WHAT TO WORK ON:
Pictures appear in the records below; write out everything else exactly.

Records:
▬▬▬▬▬▬▬▬▬▬

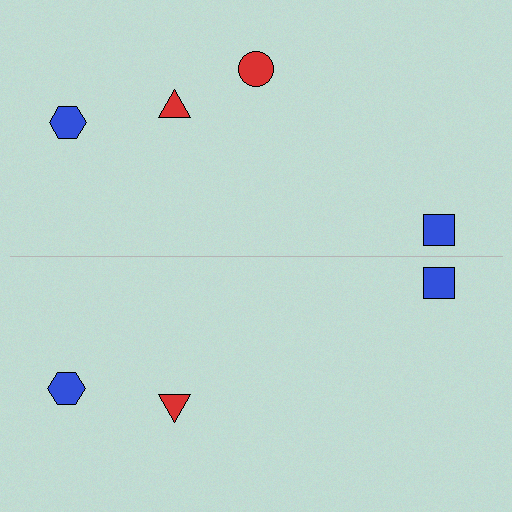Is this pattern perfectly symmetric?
No, the pattern is not perfectly symmetric. A red circle is missing from the bottom side.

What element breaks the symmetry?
A red circle is missing from the bottom side.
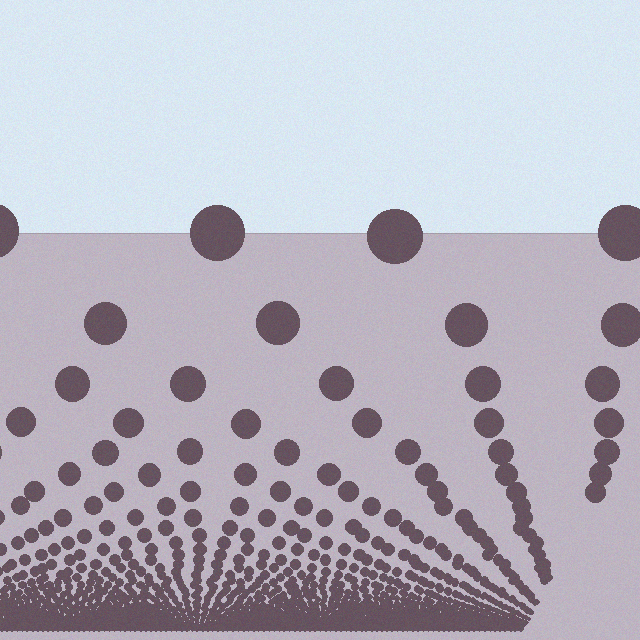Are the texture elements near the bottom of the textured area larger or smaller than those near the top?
Smaller. The gradient is inverted — elements near the bottom are smaller and denser.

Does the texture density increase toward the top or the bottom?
Density increases toward the bottom.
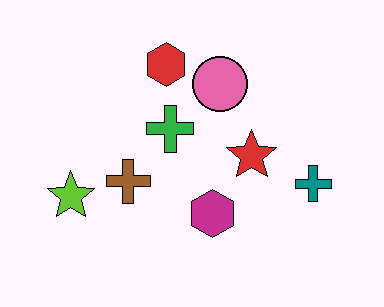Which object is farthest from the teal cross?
The lime star is farthest from the teal cross.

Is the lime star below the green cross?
Yes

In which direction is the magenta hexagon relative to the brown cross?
The magenta hexagon is to the right of the brown cross.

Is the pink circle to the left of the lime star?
No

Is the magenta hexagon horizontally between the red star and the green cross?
Yes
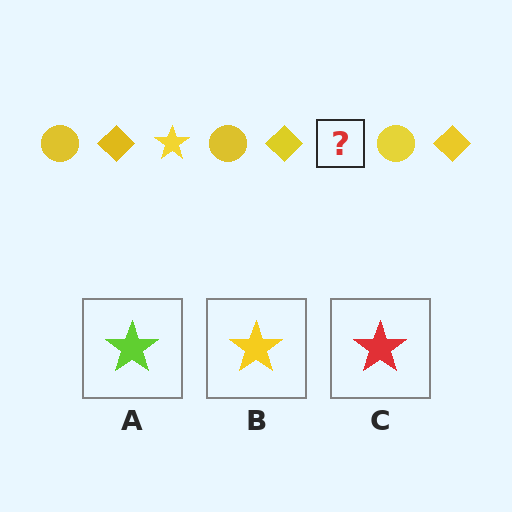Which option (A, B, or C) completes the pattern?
B.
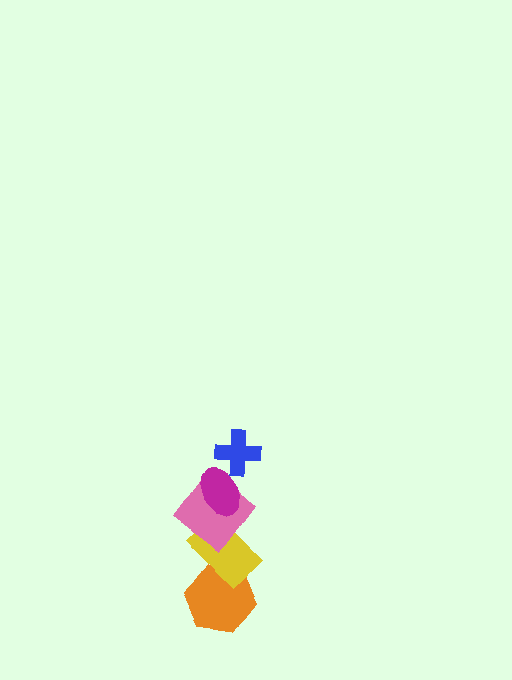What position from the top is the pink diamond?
The pink diamond is 3rd from the top.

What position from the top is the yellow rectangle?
The yellow rectangle is 4th from the top.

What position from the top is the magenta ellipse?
The magenta ellipse is 2nd from the top.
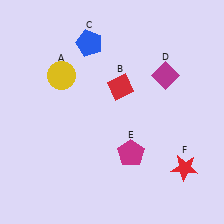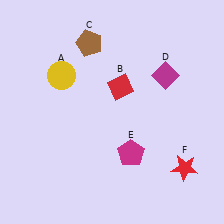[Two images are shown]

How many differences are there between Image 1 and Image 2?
There is 1 difference between the two images.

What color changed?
The pentagon (C) changed from blue in Image 1 to brown in Image 2.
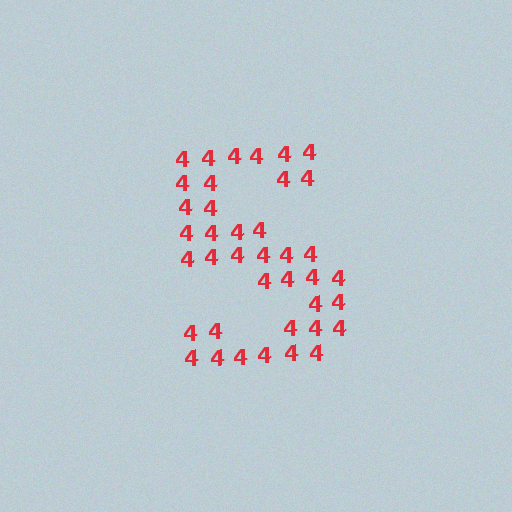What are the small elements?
The small elements are digit 4's.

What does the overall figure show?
The overall figure shows the letter S.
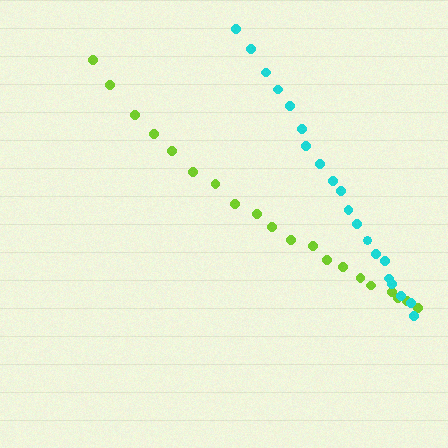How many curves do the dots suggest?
There are 2 distinct paths.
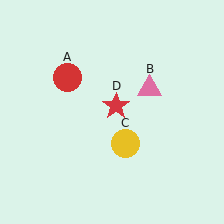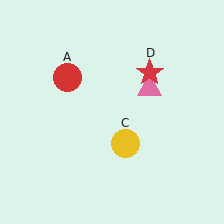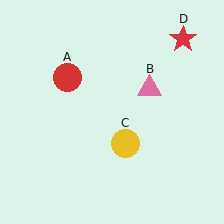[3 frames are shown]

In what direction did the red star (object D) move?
The red star (object D) moved up and to the right.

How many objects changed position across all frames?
1 object changed position: red star (object D).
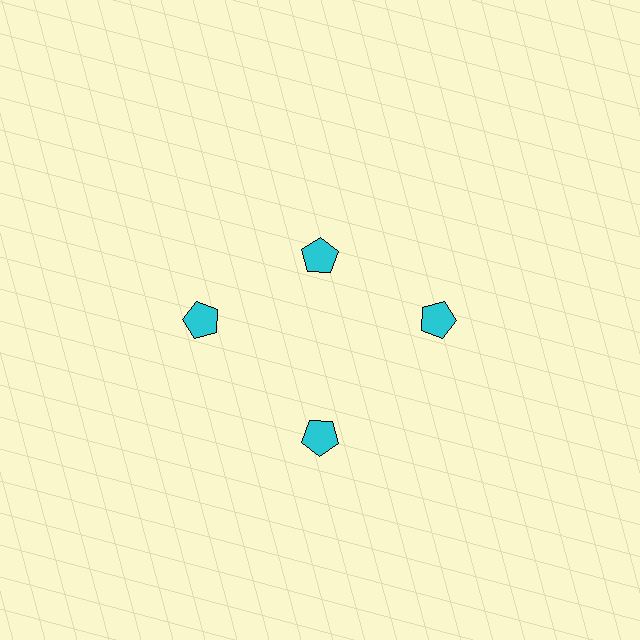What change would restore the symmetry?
The symmetry would be restored by moving it outward, back onto the ring so that all 4 pentagons sit at equal angles and equal distance from the center.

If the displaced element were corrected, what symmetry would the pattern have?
It would have 4-fold rotational symmetry — the pattern would map onto itself every 90 degrees.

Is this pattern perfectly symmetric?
No. The 4 cyan pentagons are arranged in a ring, but one element near the 12 o'clock position is pulled inward toward the center, breaking the 4-fold rotational symmetry.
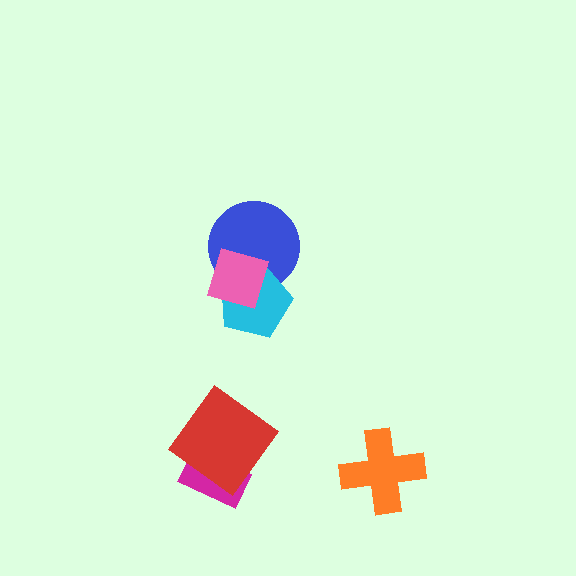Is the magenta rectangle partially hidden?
Yes, it is partially covered by another shape.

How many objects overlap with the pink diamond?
2 objects overlap with the pink diamond.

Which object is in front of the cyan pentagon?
The pink diamond is in front of the cyan pentagon.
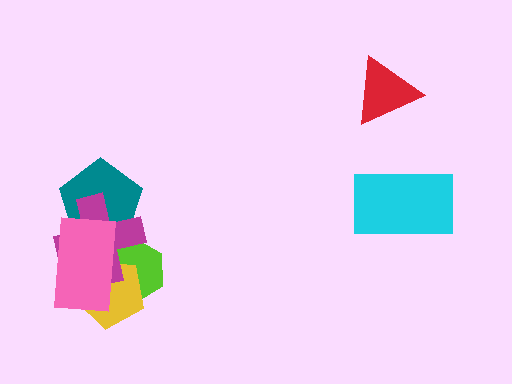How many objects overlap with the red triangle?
0 objects overlap with the red triangle.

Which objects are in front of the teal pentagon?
2 objects cover part of the teal pentagon: the magenta cross and the pink rectangle.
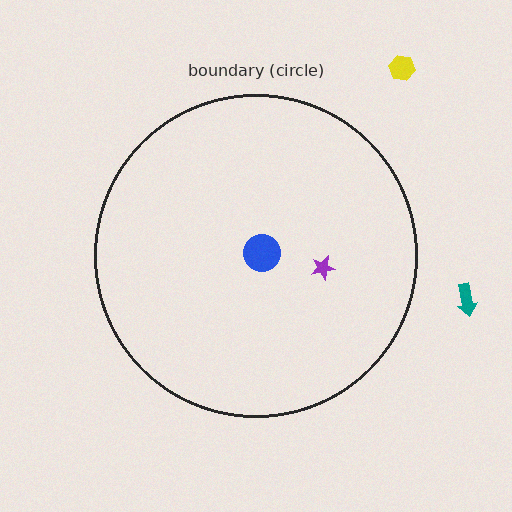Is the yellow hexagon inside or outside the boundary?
Outside.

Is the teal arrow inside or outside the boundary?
Outside.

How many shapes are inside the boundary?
2 inside, 2 outside.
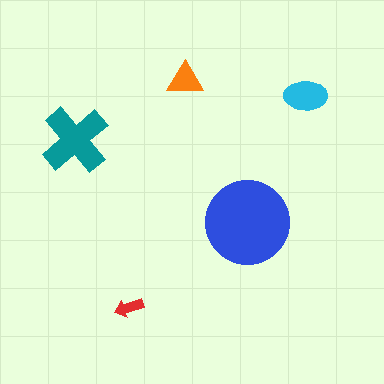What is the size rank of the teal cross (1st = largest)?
2nd.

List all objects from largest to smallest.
The blue circle, the teal cross, the cyan ellipse, the orange triangle, the red arrow.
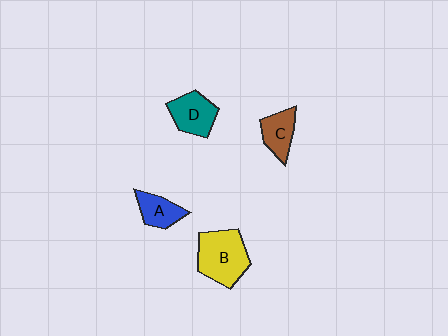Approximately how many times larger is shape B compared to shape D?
Approximately 1.5 times.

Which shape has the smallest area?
Shape A (blue).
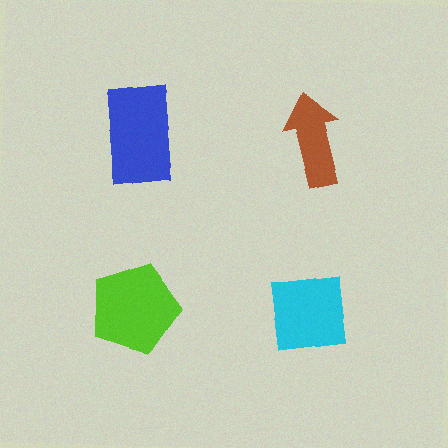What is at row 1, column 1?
A blue rectangle.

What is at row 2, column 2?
A cyan square.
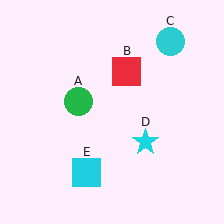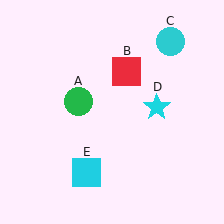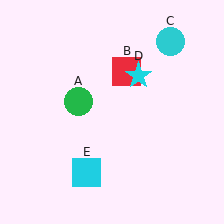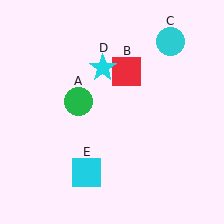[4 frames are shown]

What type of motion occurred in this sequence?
The cyan star (object D) rotated counterclockwise around the center of the scene.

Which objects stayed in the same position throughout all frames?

▬▬▬▬▬▬▬▬▬▬

TASK ANSWER:
Is this pattern perfectly symmetric?
No, the pattern is not perfectly symmetric. A red circle is missing from the bottom side.

What element breaks the symmetry?
A red circle is missing from the bottom side.
Are the texture elements near the bottom of the textured area larger or smaller than those near the top?
Smaller. The gradient is inverted — elements near the bottom are smaller and denser.

Does the texture density increase toward the top or the bottom?
Density increases toward the bottom.
Which object is farthest from the teal cross?
The lime star is farthest from the teal cross.

Is the lime star below the green cross?
Yes

In which direction is the magenta hexagon relative to the brown cross?
The magenta hexagon is to the right of the brown cross.

Is the pink circle to the left of the lime star?
No

Is the magenta hexagon horizontally between the red star and the green cross?
Yes
Which option (A, B, or C) completes the pattern?
B.
What position from the top is the pink diamond?
The pink diamond is 3rd from the top.

What position from the top is the yellow rectangle?
The yellow rectangle is 4th from the top.

What position from the top is the magenta ellipse?
The magenta ellipse is 2nd from the top.
[Two images are shown]

How many differences are there between Image 1 and Image 2?
There is 1 difference between the two images.

What color changed?
The pentagon (C) changed from blue in Image 1 to brown in Image 2.
What are the small elements?
The small elements are digit 4's.

What does the overall figure show?
The overall figure shows the letter S.
How many curves do the dots suggest?
There are 2 distinct paths.
[3 frames are shown]

In what direction did the red star (object D) move?
The red star (object D) moved up and to the right.

How many objects changed position across all frames?
1 object changed position: red star (object D).
What change would restore the symmetry?
The symmetry would be restored by moving it outward, back onto the ring so that all 4 pentagons sit at equal angles and equal distance from the center.

If the displaced element were corrected, what symmetry would the pattern have?
It would have 4-fold rotational symmetry — the pattern would map onto itself every 90 degrees.

Is this pattern perfectly symmetric?
No. The 4 cyan pentagons are arranged in a ring, but one element near the 12 o'clock position is pulled inward toward the center, breaking the 4-fold rotational symmetry.
Is the magenta rectangle partially hidden?
Yes, it is partially covered by another shape.

How many objects overlap with the pink diamond?
2 objects overlap with the pink diamond.

Which object is in front of the cyan pentagon?
The pink diamond is in front of the cyan pentagon.
How many objects overlap with the red triangle?
0 objects overlap with the red triangle.

Which objects are in front of the teal pentagon?
2 objects cover part of the teal pentagon: the magenta cross and the pink rectangle.
Is the yellow hexagon inside or outside the boundary?
Outside.

Is the teal arrow inside or outside the boundary?
Outside.

How many shapes are inside the boundary?
2 inside, 2 outside.
What is the size rank of the teal cross (1st = largest)?
2nd.

List all objects from largest to smallest.
The blue circle, the teal cross, the cyan ellipse, the orange triangle, the red arrow.
Approximately how many times larger is shape B compared to shape D?
Approximately 1.5 times.

Which shape has the smallest area?
Shape A (blue).
What is at row 1, column 1?
A blue rectangle.

What is at row 2, column 2?
A cyan square.
[4 frames are shown]

What type of motion occurred in this sequence?
The cyan star (object D) rotated counterclockwise around the center of the scene.

Which objects stayed in the same position throughout all frames?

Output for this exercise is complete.